REQUIRED WORK => Exactly transcribe the span of lines from the one containing "How many notched" through the final line of the entries, inclusive, and nothing outside it. Exclude the pictures.

EXCERPTED DATA =>

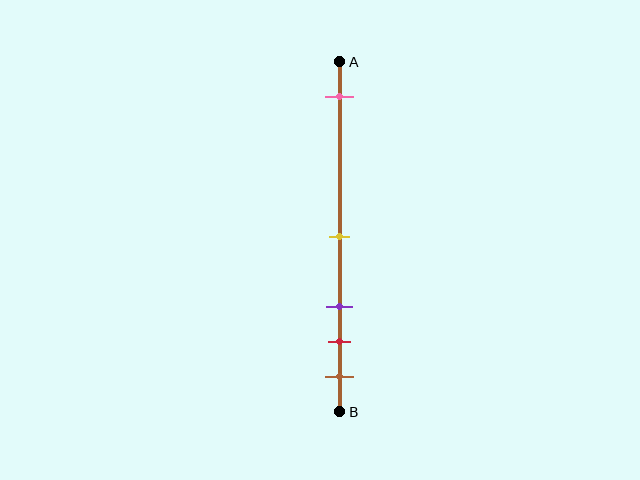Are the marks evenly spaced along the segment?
No, the marks are not evenly spaced.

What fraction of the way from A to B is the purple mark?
The purple mark is approximately 70% (0.7) of the way from A to B.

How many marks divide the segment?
There are 5 marks dividing the segment.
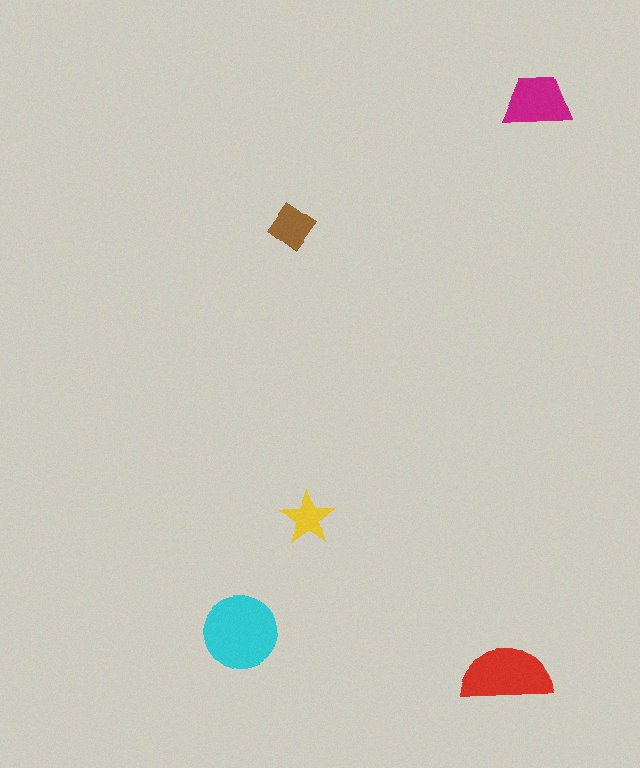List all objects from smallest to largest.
The yellow star, the brown diamond, the magenta trapezoid, the red semicircle, the cyan circle.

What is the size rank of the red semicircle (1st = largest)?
2nd.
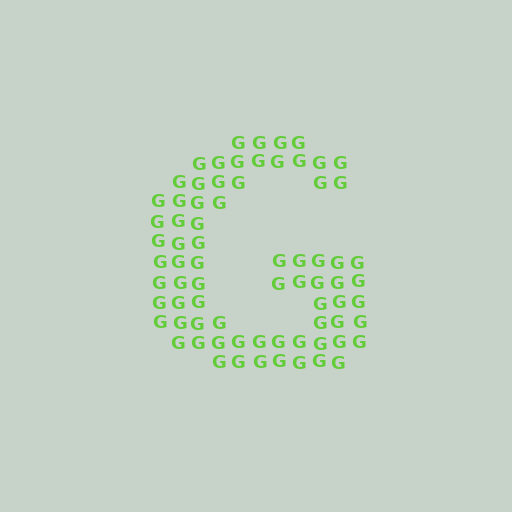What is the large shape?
The large shape is the letter G.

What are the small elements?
The small elements are letter G's.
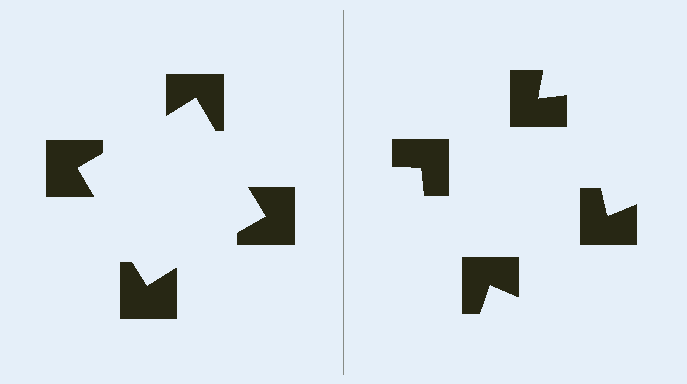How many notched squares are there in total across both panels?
8 — 4 on each side.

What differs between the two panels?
The notched squares are positioned identically on both sides; only the wedge orientations differ. On the left they align to a square; on the right they are misaligned.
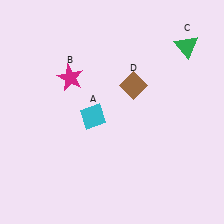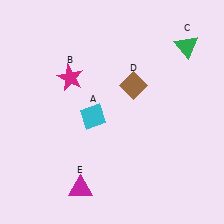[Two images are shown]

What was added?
A magenta triangle (E) was added in Image 2.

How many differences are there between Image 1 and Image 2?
There is 1 difference between the two images.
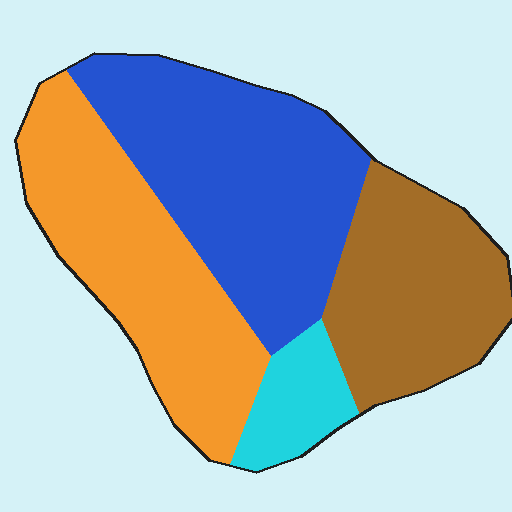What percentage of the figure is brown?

RESULT OF THIS TASK =>
How many notched squares are there in total across both panels?
8 — 4 on each side.

What differs between the two panels?
The notched squares are positioned identically on both sides; only the wedge orientations differ. On the left they align to a square; on the right they are misaligned.
[Two images are shown]

What was added?
A magenta triangle (E) was added in Image 2.

How many differences are there between Image 1 and Image 2?
There is 1 difference between the two images.
What percentage of the figure is brown?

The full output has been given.